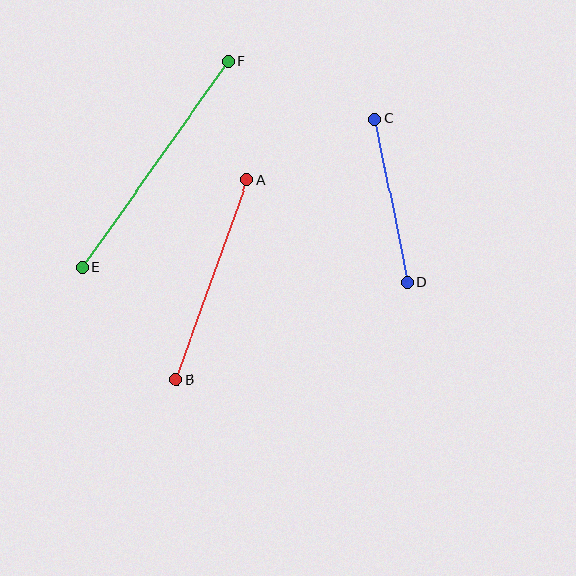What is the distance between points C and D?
The distance is approximately 167 pixels.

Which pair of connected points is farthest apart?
Points E and F are farthest apart.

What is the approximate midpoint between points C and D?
The midpoint is at approximately (391, 201) pixels.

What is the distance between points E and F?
The distance is approximately 252 pixels.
════════════════════
## PROBLEM STATEMENT
Quote all the records verbatim, dropping any pictures from your copy.

## WRITTEN SOLUTION
What is the distance between points C and D?
The distance is approximately 167 pixels.

Which pair of connected points is farthest apart?
Points E and F are farthest apart.

What is the approximate midpoint between points C and D?
The midpoint is at approximately (391, 201) pixels.

What is the distance between points E and F?
The distance is approximately 252 pixels.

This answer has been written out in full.